┌─ Given information
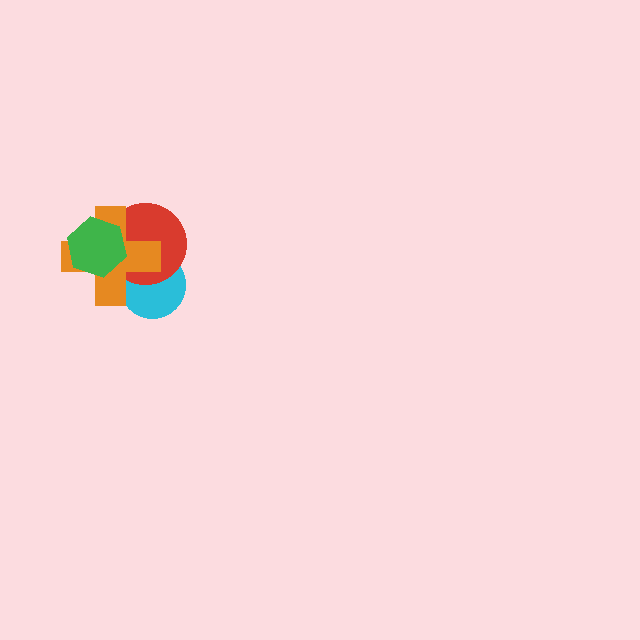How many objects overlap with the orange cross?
3 objects overlap with the orange cross.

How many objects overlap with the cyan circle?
2 objects overlap with the cyan circle.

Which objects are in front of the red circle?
2 objects cover part of the red circle: the orange cross and the green hexagon.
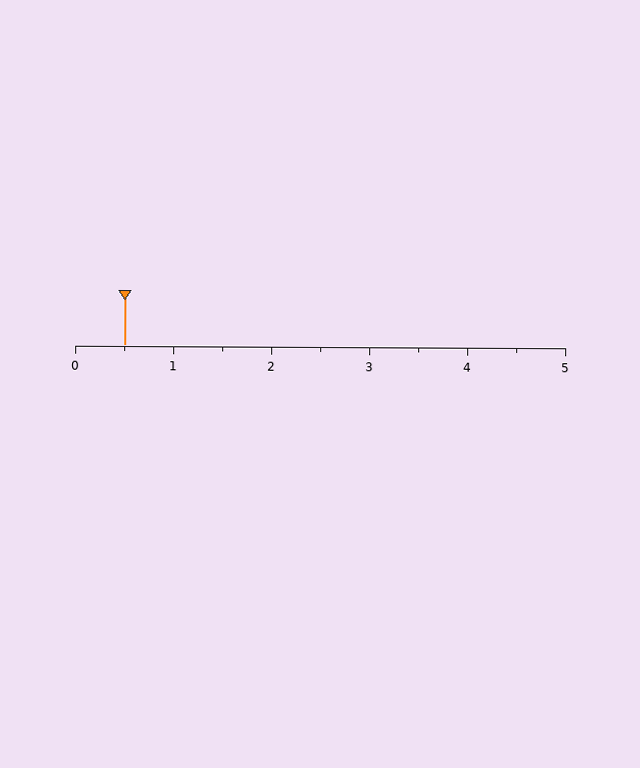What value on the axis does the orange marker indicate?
The marker indicates approximately 0.5.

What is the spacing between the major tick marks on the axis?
The major ticks are spaced 1 apart.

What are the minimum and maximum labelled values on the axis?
The axis runs from 0 to 5.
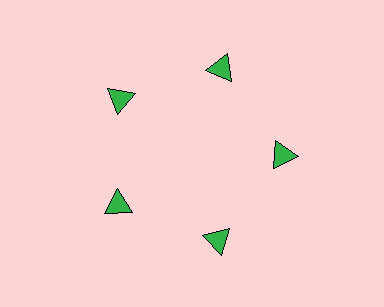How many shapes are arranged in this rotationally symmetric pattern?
There are 5 shapes, arranged in 5 groups of 1.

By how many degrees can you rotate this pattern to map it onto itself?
The pattern maps onto itself every 72 degrees of rotation.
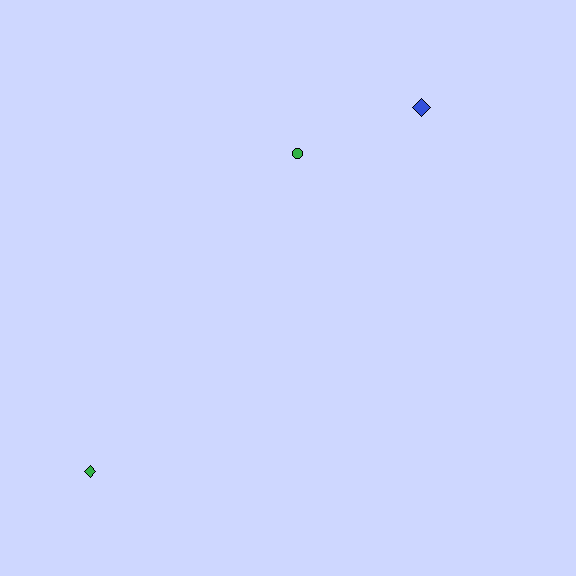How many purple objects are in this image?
There are no purple objects.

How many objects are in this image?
There are 3 objects.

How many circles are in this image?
There is 1 circle.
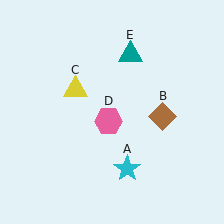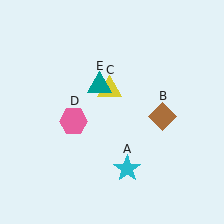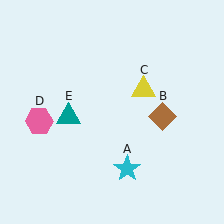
└─
→ The task
Output only the lines from the one that contains "How many shapes" to the end of the entries above, both end lines included, and drop the pictures.

→ Expected answer
How many shapes are arranged in this rotationally symmetric pattern?
There are 5 shapes, arranged in 5 groups of 1.

By how many degrees can you rotate this pattern to map it onto itself?
The pattern maps onto itself every 72 degrees of rotation.
How many purple objects are in this image?
There are no purple objects.

How many objects are in this image?
There are 3 objects.

How many circles are in this image?
There is 1 circle.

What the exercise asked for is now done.